**Stored data:**
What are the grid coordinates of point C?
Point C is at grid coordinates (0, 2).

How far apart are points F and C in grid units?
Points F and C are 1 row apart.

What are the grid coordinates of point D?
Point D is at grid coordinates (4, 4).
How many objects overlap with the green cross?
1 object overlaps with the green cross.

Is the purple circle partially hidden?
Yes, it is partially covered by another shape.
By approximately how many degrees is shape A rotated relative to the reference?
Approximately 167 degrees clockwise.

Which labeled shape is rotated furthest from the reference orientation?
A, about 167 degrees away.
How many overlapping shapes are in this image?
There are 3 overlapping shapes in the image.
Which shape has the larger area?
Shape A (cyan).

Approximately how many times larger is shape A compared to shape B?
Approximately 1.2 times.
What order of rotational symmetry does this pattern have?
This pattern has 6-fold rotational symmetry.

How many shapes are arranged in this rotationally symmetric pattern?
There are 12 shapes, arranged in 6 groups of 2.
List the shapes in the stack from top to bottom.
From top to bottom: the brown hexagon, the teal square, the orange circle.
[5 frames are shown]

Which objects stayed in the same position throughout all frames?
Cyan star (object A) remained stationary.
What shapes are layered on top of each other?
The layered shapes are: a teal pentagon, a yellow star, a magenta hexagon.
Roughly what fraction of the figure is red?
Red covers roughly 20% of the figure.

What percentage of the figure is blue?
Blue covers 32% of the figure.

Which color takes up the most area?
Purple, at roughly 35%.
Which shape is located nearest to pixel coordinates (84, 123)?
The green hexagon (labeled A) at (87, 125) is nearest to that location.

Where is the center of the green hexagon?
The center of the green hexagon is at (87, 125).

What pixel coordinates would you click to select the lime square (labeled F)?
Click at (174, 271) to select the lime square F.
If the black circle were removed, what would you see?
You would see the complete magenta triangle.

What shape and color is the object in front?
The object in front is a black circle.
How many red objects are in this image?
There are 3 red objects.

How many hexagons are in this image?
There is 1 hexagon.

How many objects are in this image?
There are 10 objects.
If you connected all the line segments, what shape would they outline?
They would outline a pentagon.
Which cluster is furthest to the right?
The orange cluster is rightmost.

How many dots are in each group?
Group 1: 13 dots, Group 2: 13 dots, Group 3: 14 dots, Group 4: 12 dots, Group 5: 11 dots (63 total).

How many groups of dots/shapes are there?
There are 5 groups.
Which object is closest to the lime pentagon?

**What to do:**
Set down, exactly and in full, the lines from the one containing "Which cluster is furthest to the right?" through the end of the entries; no other line belongs.

**Completed task:**
Which cluster is furthest to the right?
The orange cluster is rightmost.

How many dots are in each group?
Group 1: 13 dots, Group 2: 13 dots, Group 3: 14 dots, Group 4: 12 dots, Group 5: 11 dots (63 total).

How many groups of dots/shapes are there?
There are 5 groups.
Which object is closest to the lime pentagon?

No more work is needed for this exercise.